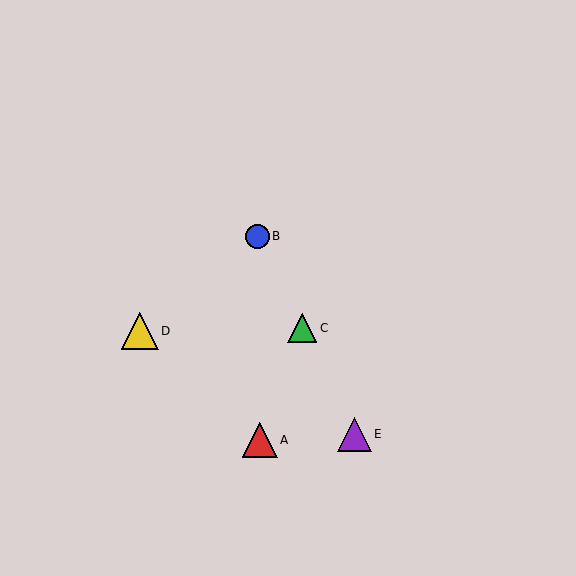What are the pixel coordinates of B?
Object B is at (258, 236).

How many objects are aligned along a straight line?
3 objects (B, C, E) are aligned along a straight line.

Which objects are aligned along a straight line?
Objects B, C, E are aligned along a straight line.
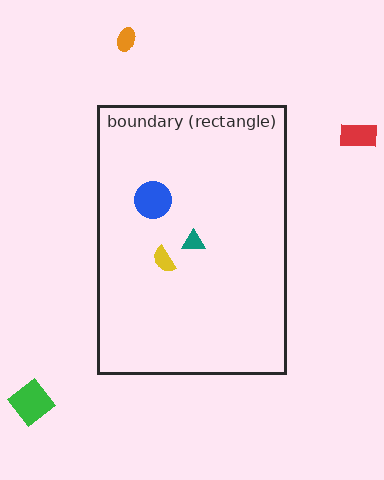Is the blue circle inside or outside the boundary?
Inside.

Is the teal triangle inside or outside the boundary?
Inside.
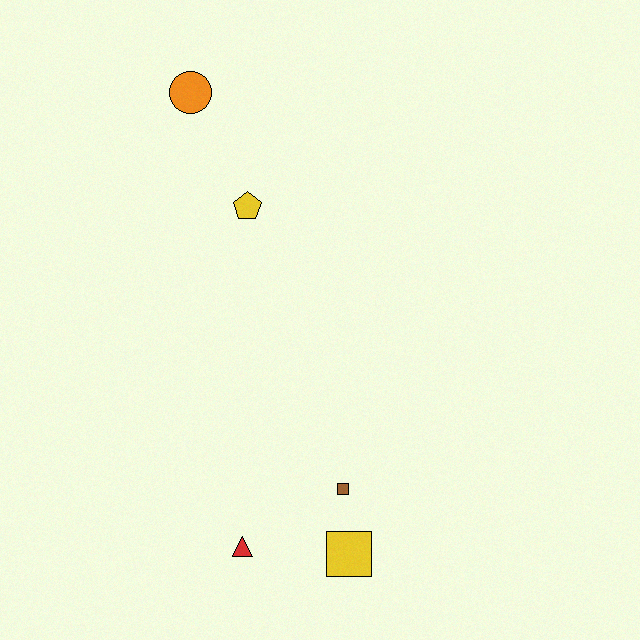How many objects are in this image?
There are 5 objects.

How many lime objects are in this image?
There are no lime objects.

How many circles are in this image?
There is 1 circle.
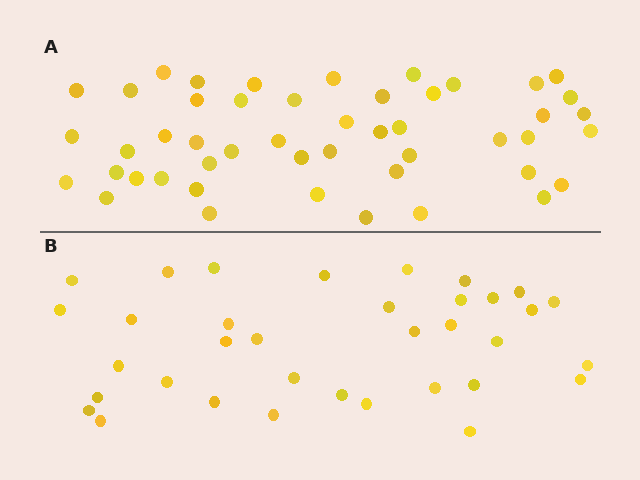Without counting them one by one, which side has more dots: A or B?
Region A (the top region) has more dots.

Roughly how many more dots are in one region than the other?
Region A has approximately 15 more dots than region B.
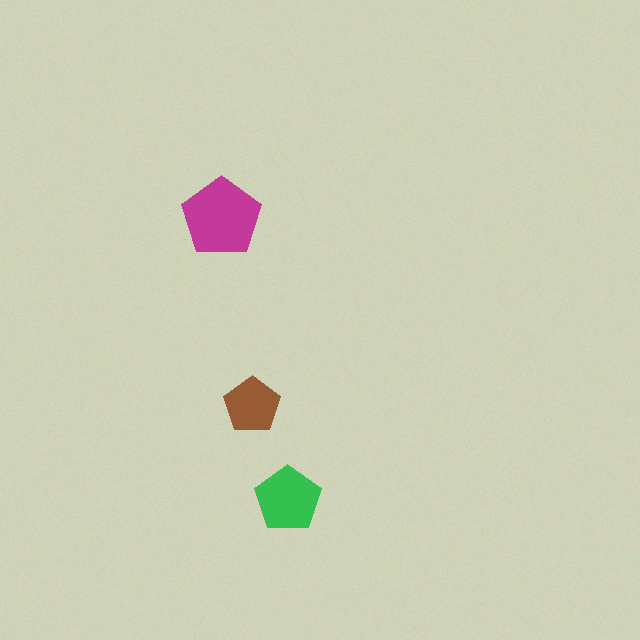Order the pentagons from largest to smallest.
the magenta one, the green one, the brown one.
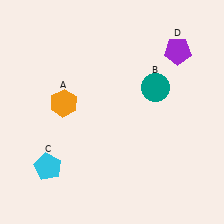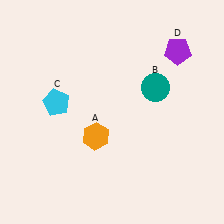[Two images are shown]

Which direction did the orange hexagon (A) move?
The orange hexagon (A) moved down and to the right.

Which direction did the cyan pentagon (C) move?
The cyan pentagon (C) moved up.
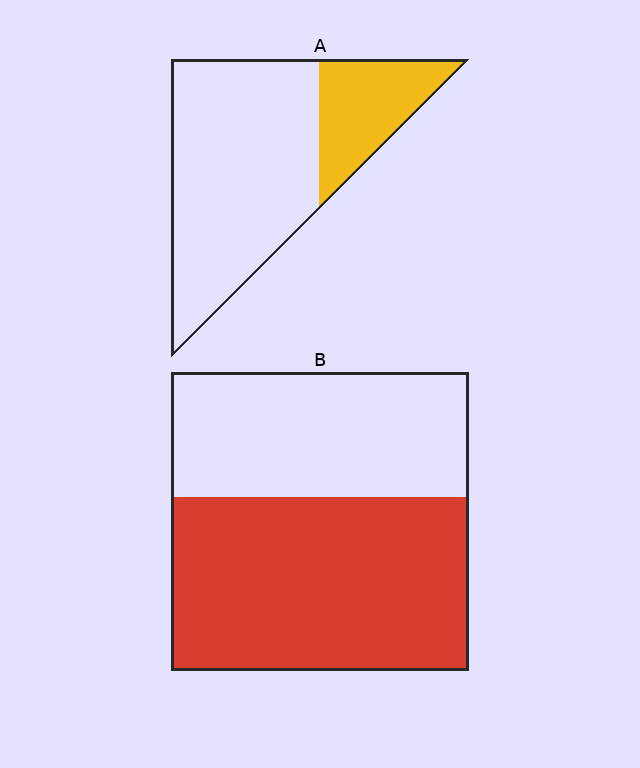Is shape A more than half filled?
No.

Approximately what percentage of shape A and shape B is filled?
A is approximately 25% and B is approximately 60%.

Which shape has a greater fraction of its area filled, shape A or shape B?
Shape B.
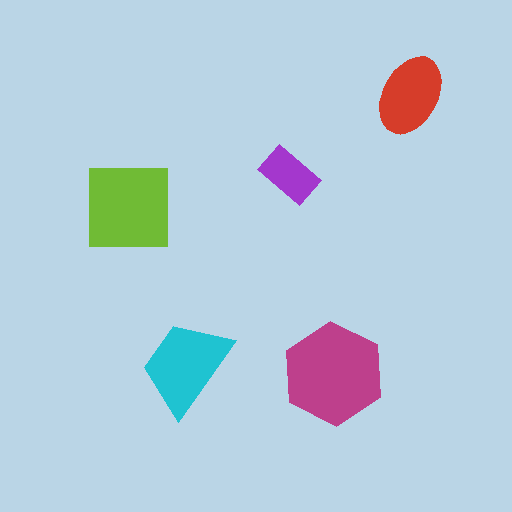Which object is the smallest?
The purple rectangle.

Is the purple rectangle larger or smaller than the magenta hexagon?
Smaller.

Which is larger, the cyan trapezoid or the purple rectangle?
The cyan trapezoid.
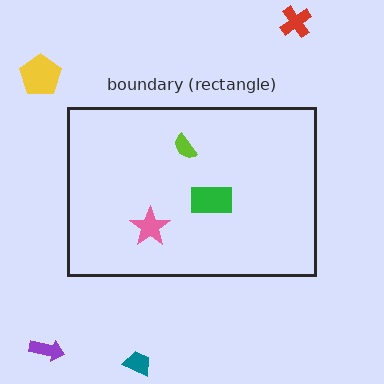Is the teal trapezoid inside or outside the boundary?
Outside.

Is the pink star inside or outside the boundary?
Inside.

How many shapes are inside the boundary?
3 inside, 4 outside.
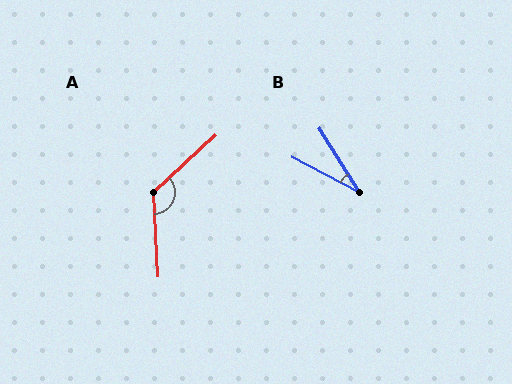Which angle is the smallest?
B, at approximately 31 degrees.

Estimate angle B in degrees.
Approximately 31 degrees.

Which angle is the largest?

---------------

OBJECTIVE:
Repeat the material above in full and exactly, apart from the pictures.

FINISHED ANSWER:
What are the pixel coordinates of B?
Object B is at (258, 236).

How many objects are aligned along a straight line?
3 objects (B, C, E) are aligned along a straight line.

Which objects are aligned along a straight line?
Objects B, C, E are aligned along a straight line.
Is the blue circle inside or outside the boundary?
Inside.

Is the teal triangle inside or outside the boundary?
Inside.
How many objects are in this image?
There are 5 objects.

How many lime objects are in this image?
There are no lime objects.

How many circles are in this image?
There is 1 circle.
Without counting them one by one, which side has more dots: A or B?
Region A (the top region) has more dots.

Roughly how many more dots are in one region than the other?
Region A has approximately 15 more dots than region B.
Order the pentagons from largest to smallest.
the magenta one, the green one, the brown one.
[Two images are shown]

Which direction did the orange hexagon (A) move?
The orange hexagon (A) moved down and to the right.

Which direction did the cyan pentagon (C) move?
The cyan pentagon (C) moved up.
Is shape A more than half filled?
No.

Approximately what percentage of shape A and shape B is filled?
A is approximately 25% and B is approximately 60%.

Which shape has a greater fraction of its area filled, shape A or shape B?
Shape B.
Which object is the smallest?
The purple rectangle.

Is the purple rectangle larger or smaller than the magenta hexagon?
Smaller.

Which is larger, the cyan trapezoid or the purple rectangle?
The cyan trapezoid.
Is the teal trapezoid inside or outside the boundary?
Outside.

Is the pink star inside or outside the boundary?
Inside.

How many shapes are inside the boundary?
3 inside, 4 outside.
Which angle is the smallest?
B, at approximately 31 degrees.

Estimate angle B in degrees.
Approximately 31 degrees.

Which angle is the largest?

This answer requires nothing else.